-- Goal of the exercise --
Write out the records beneath this line exactly as they appear, minus any images.

-- Data in this exercise --
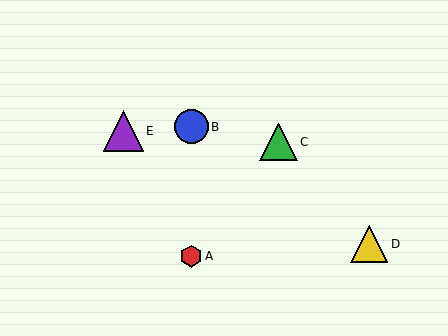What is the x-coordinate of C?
Object C is at x≈278.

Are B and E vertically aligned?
No, B is at x≈191 and E is at x≈123.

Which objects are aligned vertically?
Objects A, B are aligned vertically.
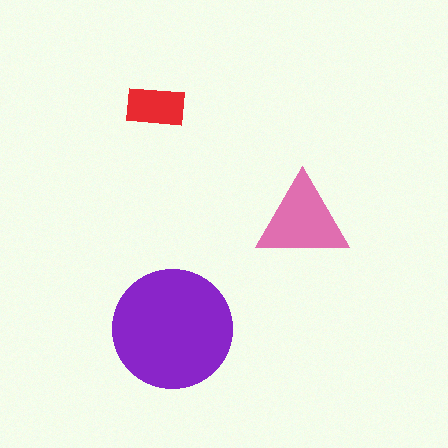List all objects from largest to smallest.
The purple circle, the pink triangle, the red rectangle.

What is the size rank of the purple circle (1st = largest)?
1st.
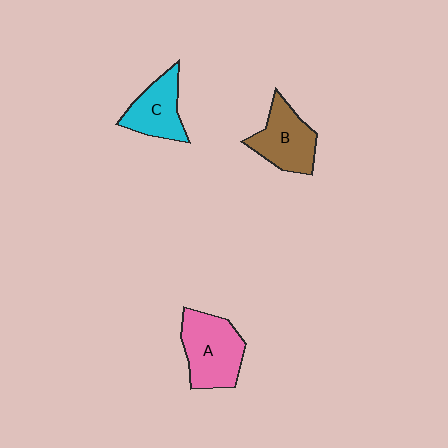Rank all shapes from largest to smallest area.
From largest to smallest: A (pink), B (brown), C (cyan).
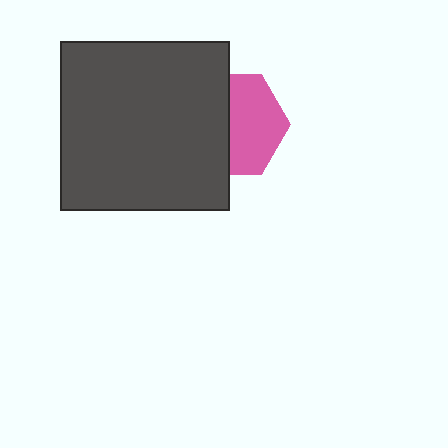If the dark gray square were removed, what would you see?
You would see the complete pink hexagon.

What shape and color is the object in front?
The object in front is a dark gray square.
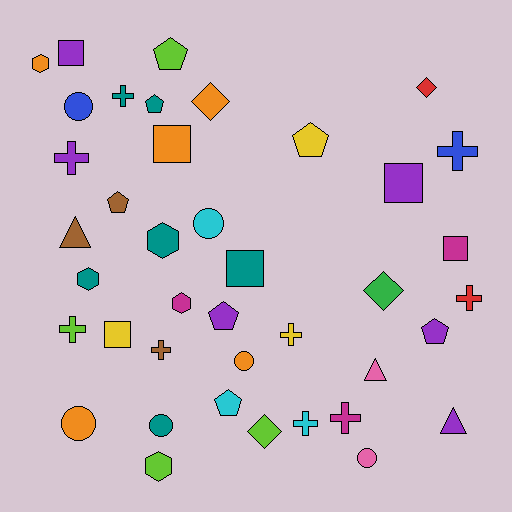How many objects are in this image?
There are 40 objects.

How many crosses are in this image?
There are 9 crosses.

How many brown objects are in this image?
There are 3 brown objects.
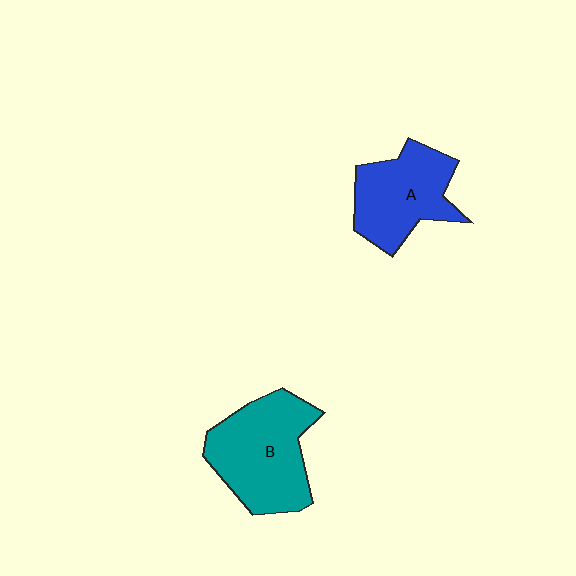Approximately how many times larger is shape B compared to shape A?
Approximately 1.3 times.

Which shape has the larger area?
Shape B (teal).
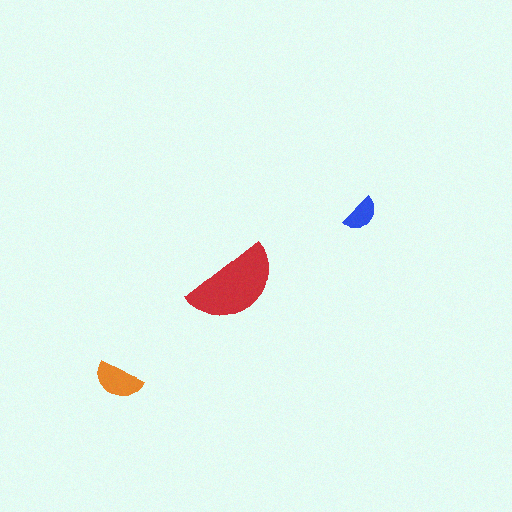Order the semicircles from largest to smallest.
the red one, the orange one, the blue one.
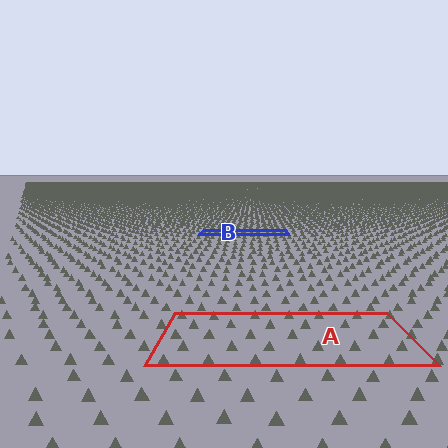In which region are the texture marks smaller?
The texture marks are smaller in region B, because it is farther away.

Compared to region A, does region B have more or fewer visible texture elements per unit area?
Region B has more texture elements per unit area — they are packed more densely because it is farther away.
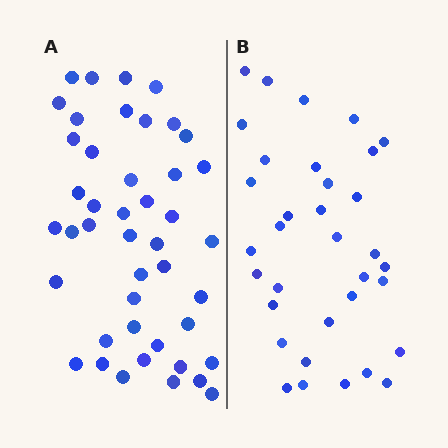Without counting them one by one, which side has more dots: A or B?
Region A (the left region) has more dots.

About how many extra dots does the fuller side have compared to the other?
Region A has roughly 10 or so more dots than region B.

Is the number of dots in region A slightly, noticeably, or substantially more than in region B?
Region A has noticeably more, but not dramatically so. The ratio is roughly 1.3 to 1.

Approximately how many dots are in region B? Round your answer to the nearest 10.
About 30 dots. (The exact count is 34, which rounds to 30.)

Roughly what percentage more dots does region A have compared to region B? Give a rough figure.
About 30% more.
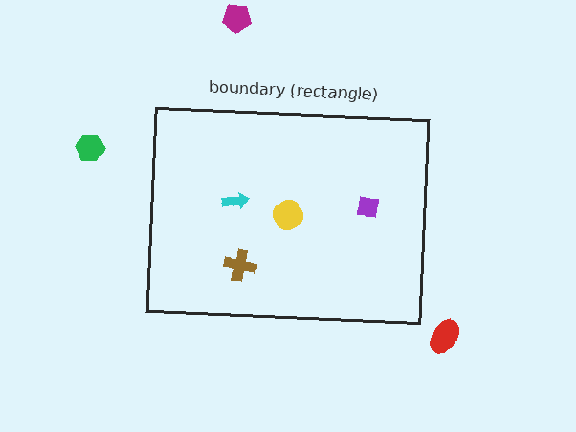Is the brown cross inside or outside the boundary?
Inside.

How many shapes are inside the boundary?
4 inside, 3 outside.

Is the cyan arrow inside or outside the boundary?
Inside.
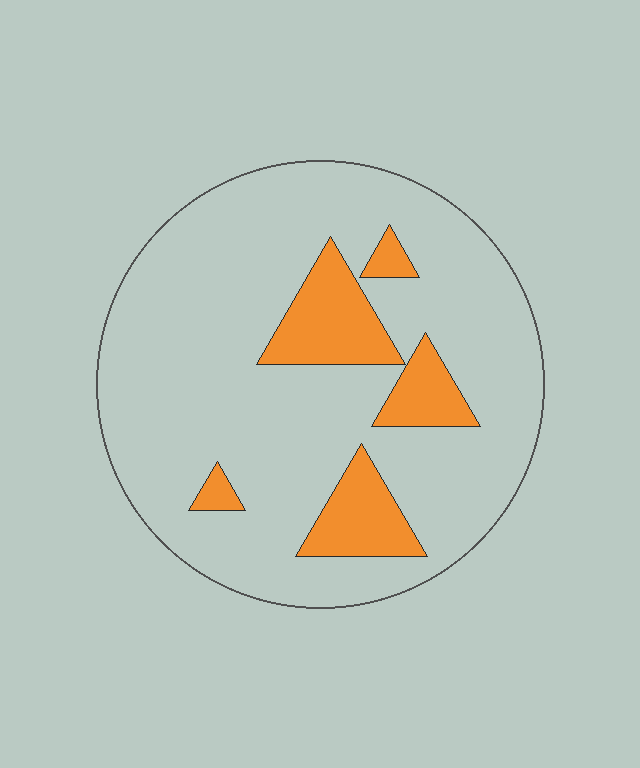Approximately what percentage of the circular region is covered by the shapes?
Approximately 15%.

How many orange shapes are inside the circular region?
5.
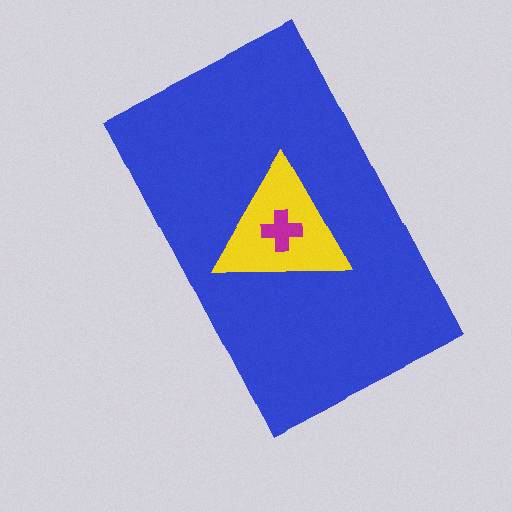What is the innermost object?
The magenta cross.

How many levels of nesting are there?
3.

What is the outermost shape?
The blue rectangle.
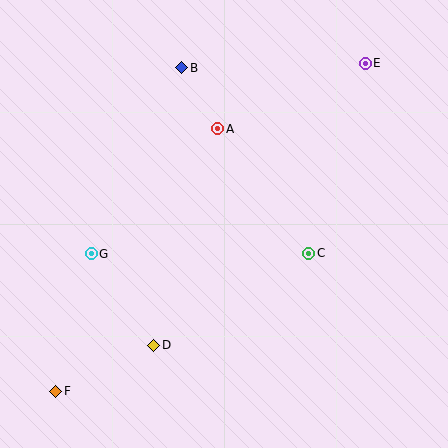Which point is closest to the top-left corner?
Point B is closest to the top-left corner.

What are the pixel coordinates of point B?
Point B is at (182, 68).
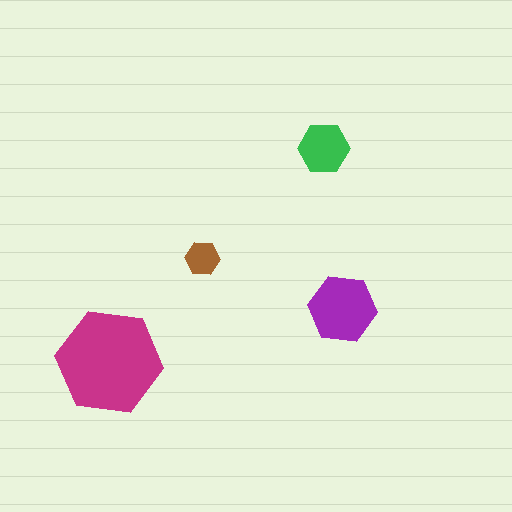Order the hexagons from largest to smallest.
the magenta one, the purple one, the green one, the brown one.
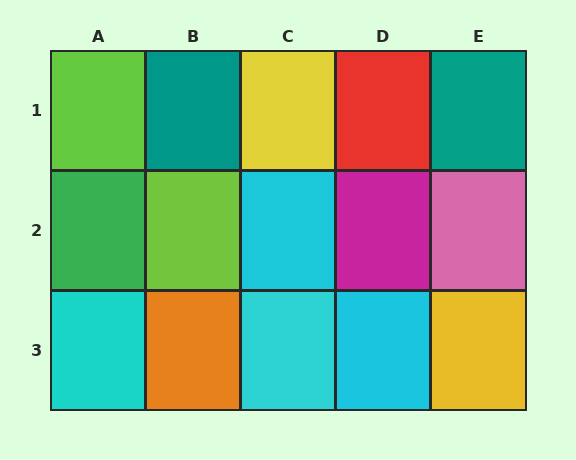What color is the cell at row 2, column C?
Cyan.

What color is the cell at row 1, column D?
Red.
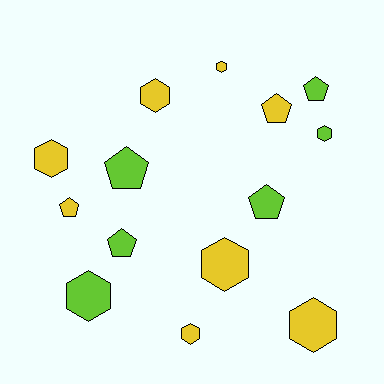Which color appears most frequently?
Yellow, with 8 objects.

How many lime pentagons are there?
There are 4 lime pentagons.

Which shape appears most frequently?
Hexagon, with 8 objects.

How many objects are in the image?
There are 14 objects.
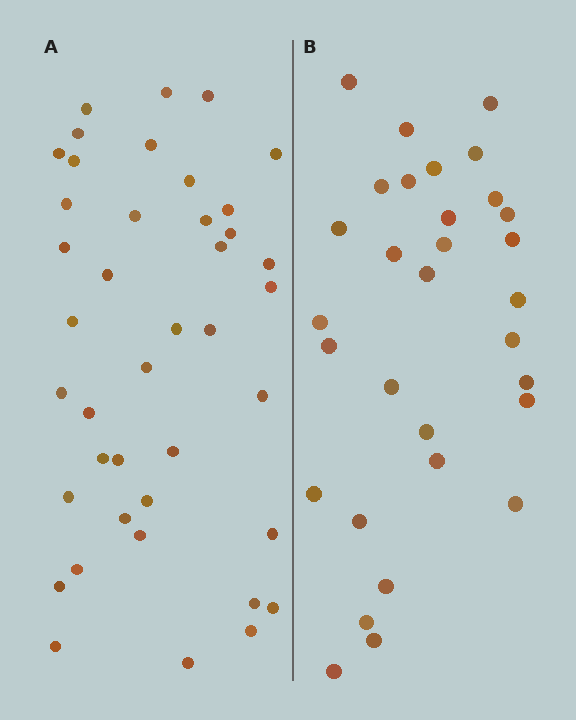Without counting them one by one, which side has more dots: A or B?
Region A (the left region) has more dots.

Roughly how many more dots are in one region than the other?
Region A has roughly 10 or so more dots than region B.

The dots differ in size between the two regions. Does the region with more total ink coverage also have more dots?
No. Region B has more total ink coverage because its dots are larger, but region A actually contains more individual dots. Total area can be misleading — the number of items is what matters here.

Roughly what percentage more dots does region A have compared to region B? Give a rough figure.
About 30% more.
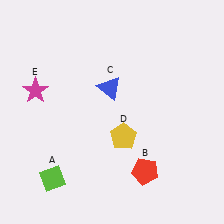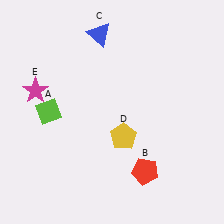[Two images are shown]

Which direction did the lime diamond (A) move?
The lime diamond (A) moved up.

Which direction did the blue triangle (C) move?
The blue triangle (C) moved up.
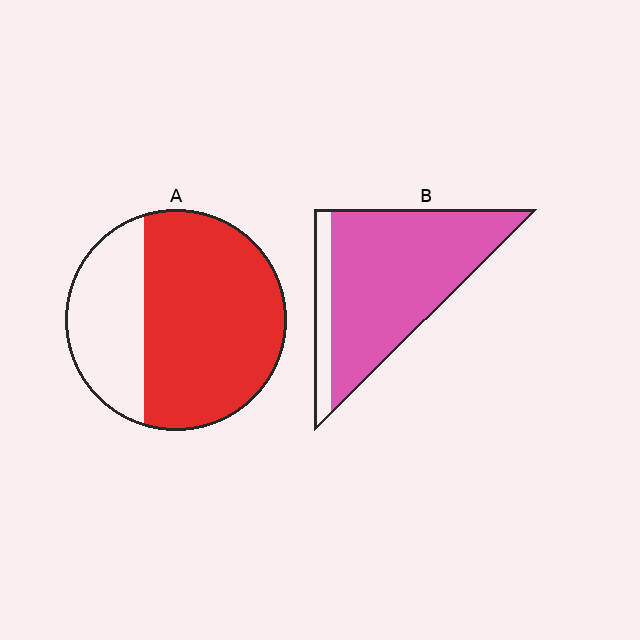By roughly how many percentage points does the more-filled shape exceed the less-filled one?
By roughly 15 percentage points (B over A).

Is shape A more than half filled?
Yes.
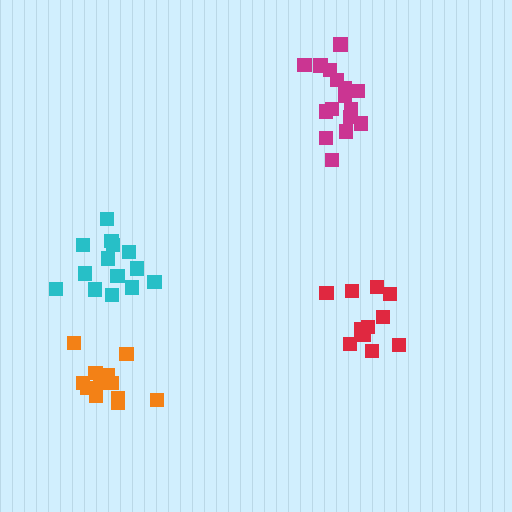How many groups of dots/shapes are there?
There are 4 groups.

-- Result of this exercise --
What is the x-coordinate of C?
Object C is at x≈278.

Are B and E vertically aligned?
No, B is at x≈191 and E is at x≈123.

Which objects are aligned vertically?
Objects A, B are aligned vertically.
List all objects from largest to smallest.
The purple circle, the pink triangle, the red rectangle.

What is the size rank of the purple circle (1st = largest)?
1st.
Rank all shapes from largest to smallest area.
From largest to smallest: A (pink), B (brown), C (cyan).
If the dark gray square were removed, what would you see?
You would see the complete pink hexagon.

What shape and color is the object in front?
The object in front is a dark gray square.
How many objects are in this image?
There are 40 objects.

How many crosses are in this image?
There are 9 crosses.

How many brown objects are in this image?
There are 3 brown objects.
Approximately how many times larger is shape B compared to shape A?
Approximately 1.3 times.

Which shape has the larger area?
Shape B (teal).
Order the semicircles from largest to smallest.
the red one, the orange one, the blue one.
In which region are the texture marks smaller?
The texture marks are smaller in region B, because it is farther away.

Compared to region A, does region B have more or fewer visible texture elements per unit area?
Region B has more texture elements per unit area — they are packed more densely because it is farther away.
Without counting them one by one, which side has more dots: A or B?
Region A (the left region) has more dots.

About how many extra dots does the fuller side have compared to the other?
Region A has roughly 10 or so more dots than region B.

Is the number of dots in region A slightly, noticeably, or substantially more than in region B?
Region A has noticeably more, but not dramatically so. The ratio is roughly 1.3 to 1.

Approximately how many dots are in region B? Round your answer to the nearest 10.
About 30 dots. (The exact count is 34, which rounds to 30.)

Roughly what percentage more dots does region A have compared to region B? Give a rough figure.
About 30% more.
Is the brown cross inside or outside the boundary?
Inside.

How many shapes are inside the boundary?
4 inside, 3 outside.

Is the cyan arrow inside or outside the boundary?
Inside.
Approximately what percentage of the circular region is covered by the shapes?
Approximately 15%.

How many orange shapes are inside the circular region?
5.
What is the innermost object?
The magenta cross.

How many levels of nesting are there?
3.

What is the outermost shape?
The blue rectangle.
Which point is closest to the top-left corner?
Point B is closest to the top-left corner.

What are the pixel coordinates of point B?
Point B is at (182, 68).
Order the hexagons from largest to smallest.
the magenta one, the purple one, the green one, the brown one.
What color is the cell at row 2, column C?
Cyan.

What color is the cell at row 1, column D?
Red.
Which color appears most frequently?
Yellow, with 8 objects.

How many lime pentagons are there?
There are 4 lime pentagons.

Which shape appears most frequently?
Hexagon, with 8 objects.

How many objects are in the image?
There are 14 objects.
Without counting them one by one, which side has more dots: A or B?
Region A (the left region) has more dots.

Roughly how many more dots are in one region than the other?
Region A has roughly 10 or so more dots than region B.

The dots differ in size between the two regions. Does the region with more total ink coverage also have more dots?
No. Region B has more total ink coverage because its dots are larger, but region A actually contains more individual dots. Total area can be misleading — the number of items is what matters here.

Roughly what percentage more dots does region A have compared to region B? Give a rough figure.
About 30% more.
[Two images are shown]

Which direction did the lime diamond (A) move?
The lime diamond (A) moved up.

Which direction did the blue triangle (C) move?
The blue triangle (C) moved up.
By roughly how many percentage points does the more-filled shape exceed the less-filled one?
By roughly 15 percentage points (B over A).

Is shape A more than half filled?
Yes.
How many groups of dots/shapes are there?
There are 4 groups.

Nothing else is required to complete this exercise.